What you are asked to do:
Exactly as written, retype the listing below, omitting the pictures.
= = =
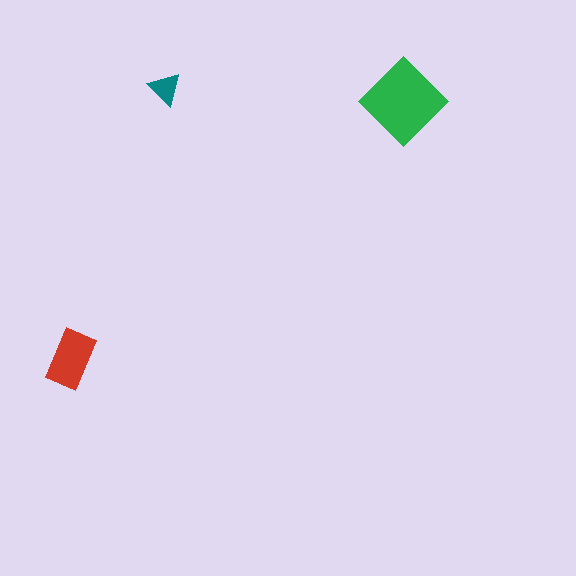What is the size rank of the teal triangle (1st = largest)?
3rd.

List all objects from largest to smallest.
The green diamond, the red rectangle, the teal triangle.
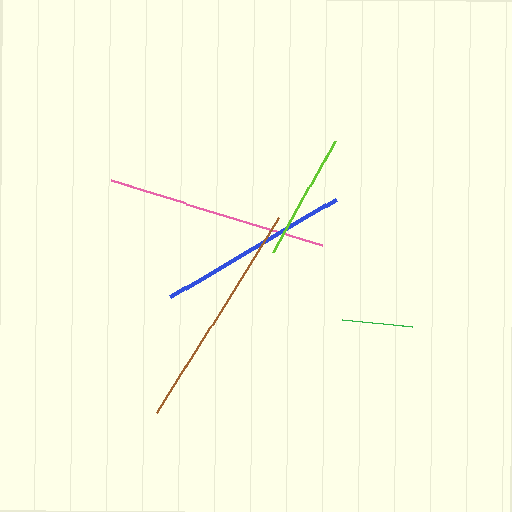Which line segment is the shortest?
The green line is the shortest at approximately 71 pixels.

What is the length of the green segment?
The green segment is approximately 71 pixels long.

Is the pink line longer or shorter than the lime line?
The pink line is longer than the lime line.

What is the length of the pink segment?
The pink segment is approximately 221 pixels long.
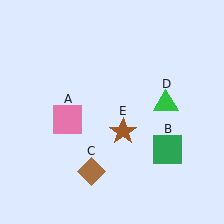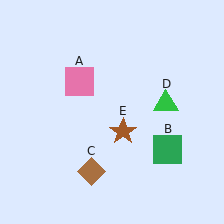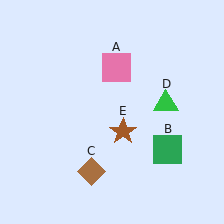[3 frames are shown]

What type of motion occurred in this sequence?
The pink square (object A) rotated clockwise around the center of the scene.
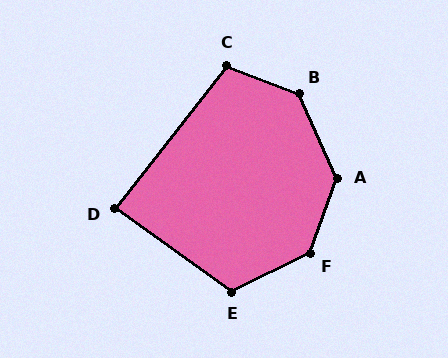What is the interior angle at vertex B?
Approximately 136 degrees (obtuse).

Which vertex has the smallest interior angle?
D, at approximately 87 degrees.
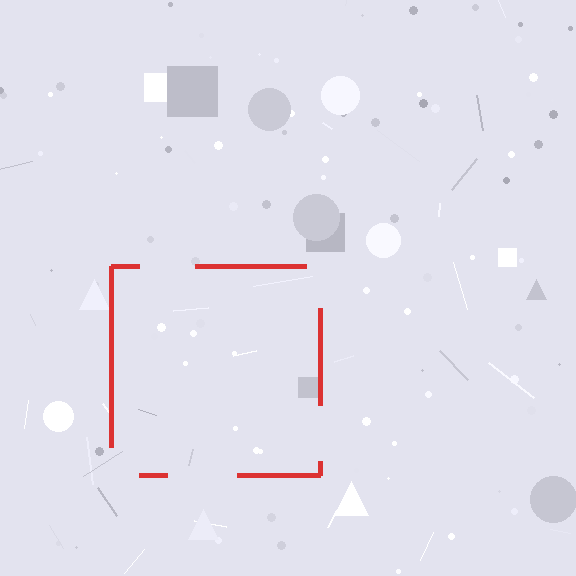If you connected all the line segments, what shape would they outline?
They would outline a square.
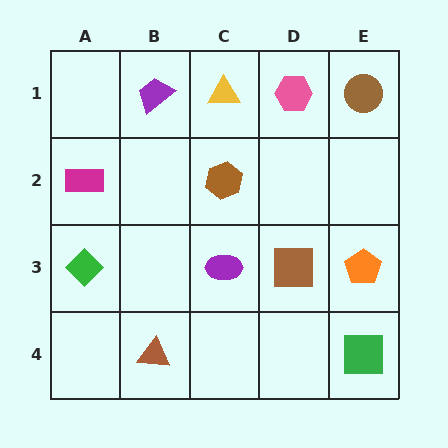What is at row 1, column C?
A yellow triangle.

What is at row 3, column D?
A brown square.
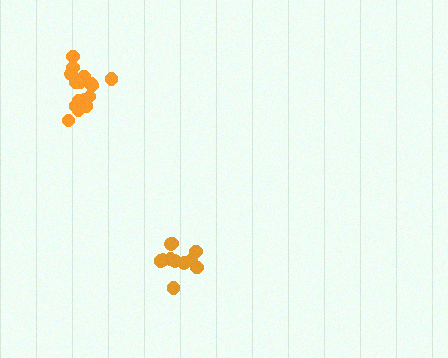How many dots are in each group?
Group 1: 11 dots, Group 2: 16 dots (27 total).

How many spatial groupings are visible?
There are 2 spatial groupings.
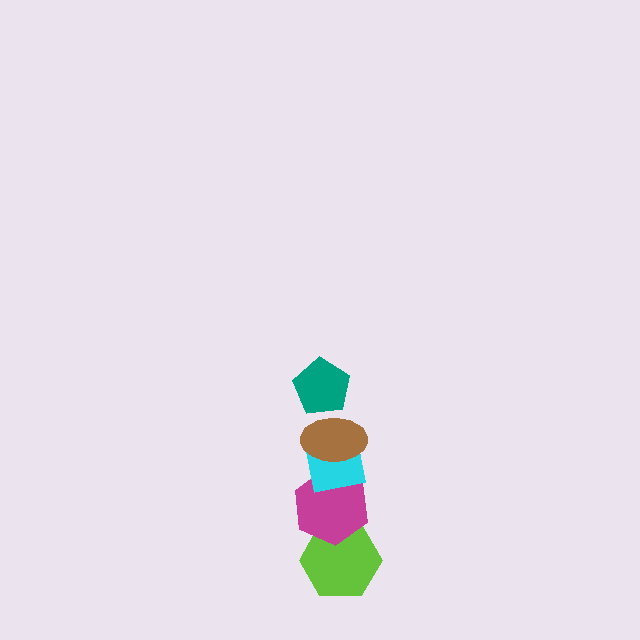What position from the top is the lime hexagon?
The lime hexagon is 5th from the top.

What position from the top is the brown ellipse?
The brown ellipse is 2nd from the top.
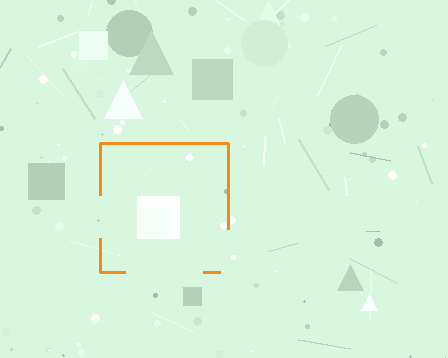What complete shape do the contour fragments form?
The contour fragments form a square.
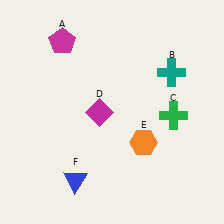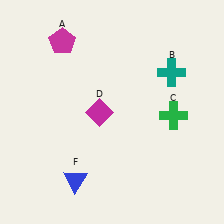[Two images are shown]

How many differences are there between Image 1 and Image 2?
There is 1 difference between the two images.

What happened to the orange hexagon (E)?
The orange hexagon (E) was removed in Image 2. It was in the bottom-right area of Image 1.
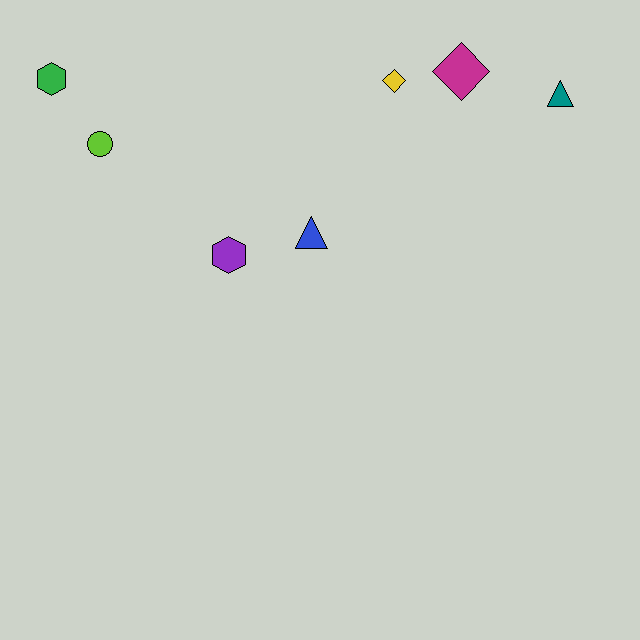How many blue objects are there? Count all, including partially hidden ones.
There is 1 blue object.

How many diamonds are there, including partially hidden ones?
There are 2 diamonds.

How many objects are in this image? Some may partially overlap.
There are 7 objects.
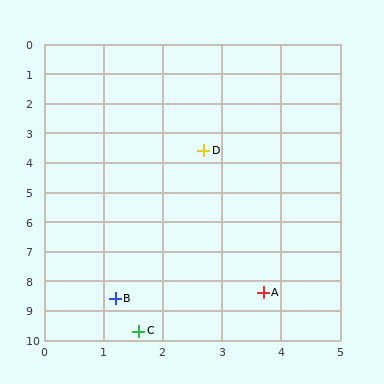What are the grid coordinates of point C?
Point C is at approximately (1.6, 9.7).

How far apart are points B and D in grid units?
Points B and D are about 5.2 grid units apart.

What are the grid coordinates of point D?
Point D is at approximately (2.7, 3.6).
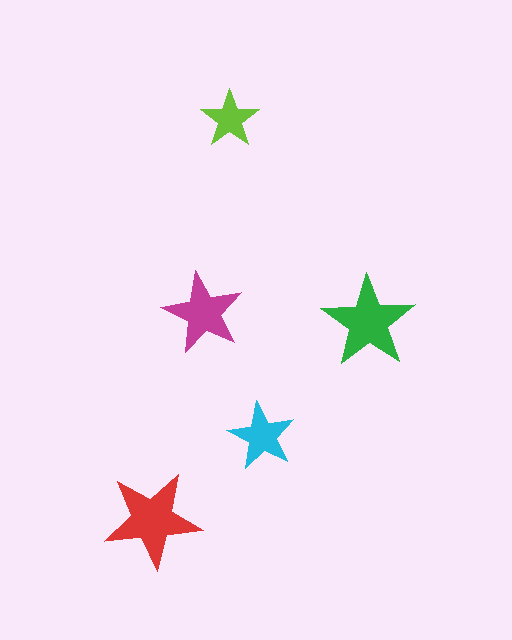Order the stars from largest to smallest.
the red one, the green one, the magenta one, the cyan one, the lime one.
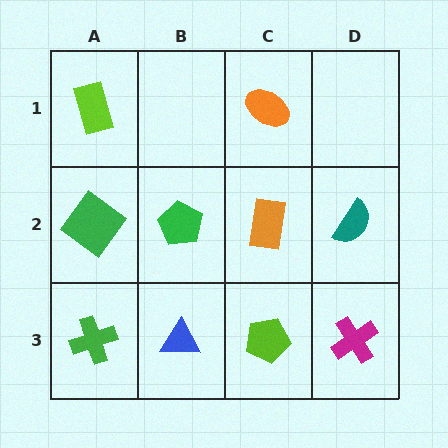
= = =
Result of the exercise:
What is the size rank of the teal triangle (1st = largest)?
3rd.

List all objects from largest to smallest.
The green diamond, the red rectangle, the teal triangle.
Which line segment is the shortest?
The green line is the shortest at approximately 71 pixels.

What is the length of the green segment?
The green segment is approximately 71 pixels long.

Is the pink line longer or shorter than the lime line?
The pink line is longer than the lime line.

What is the length of the pink segment?
The pink segment is approximately 221 pixels long.
[3 frames are shown]

What type of motion occurred in this sequence?
The pink square (object A) rotated clockwise around the center of the scene.
What is the interior angle at vertex B?
Approximately 136 degrees (obtuse).

Which vertex has the smallest interior angle?
D, at approximately 87 degrees.
If you connected all the line segments, what shape would they outline?
They would outline a square.
What is at row 1, column C?
A yellow triangle.

What is at row 3, column D?
A brown square.
How many dots are in each group?
Group 1: 11 dots, Group 2: 16 dots (27 total).

How many spatial groupings are visible?
There are 2 spatial groupings.
What position from the top is the lime hexagon?
The lime hexagon is 5th from the top.

What position from the top is the brown ellipse?
The brown ellipse is 2nd from the top.
What complete shape do the contour fragments form?
The contour fragments form a square.
[Two images are shown]

How many differences are there between Image 1 and Image 2?
There is 1 difference between the two images.

What happened to the orange hexagon (E)?
The orange hexagon (E) was removed in Image 2. It was in the bottom-right area of Image 1.
How many blue objects are there? Count all, including partially hidden ones.
There is 1 blue object.

How many diamonds are there, including partially hidden ones?
There are 2 diamonds.

How many objects are in this image? Some may partially overlap.
There are 7 objects.
What are the grid coordinates of point C?
Point C is at approximately (1.6, 9.7).

How far apart are points B and D in grid units?
Points B and D are about 5.2 grid units apart.

What are the grid coordinates of point D?
Point D is at approximately (2.7, 3.6).
Order the stars from largest to smallest.
the red one, the green one, the magenta one, the cyan one, the lime one.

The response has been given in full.